### Brief
Give an exact transcription of every line, dropping the images.

### Data for the task

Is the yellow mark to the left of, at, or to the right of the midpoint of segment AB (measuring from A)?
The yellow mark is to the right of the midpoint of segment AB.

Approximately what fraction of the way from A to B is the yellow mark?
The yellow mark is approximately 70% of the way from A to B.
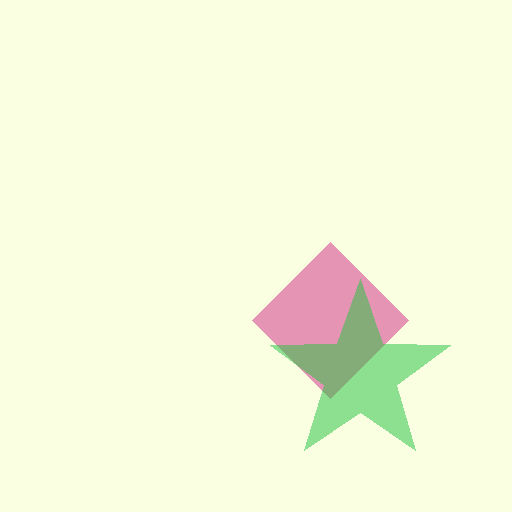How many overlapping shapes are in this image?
There are 2 overlapping shapes in the image.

######

### Completed exercise
Is the yellow mark to the left of, at, or to the right of the midpoint of segment AB (measuring from A)?
The yellow mark is to the right of the midpoint of segment AB.

Approximately what fraction of the way from A to B is the yellow mark?
The yellow mark is approximately 70% of the way from A to B.
How many overlapping shapes are in this image?
There are 2 overlapping shapes in the image.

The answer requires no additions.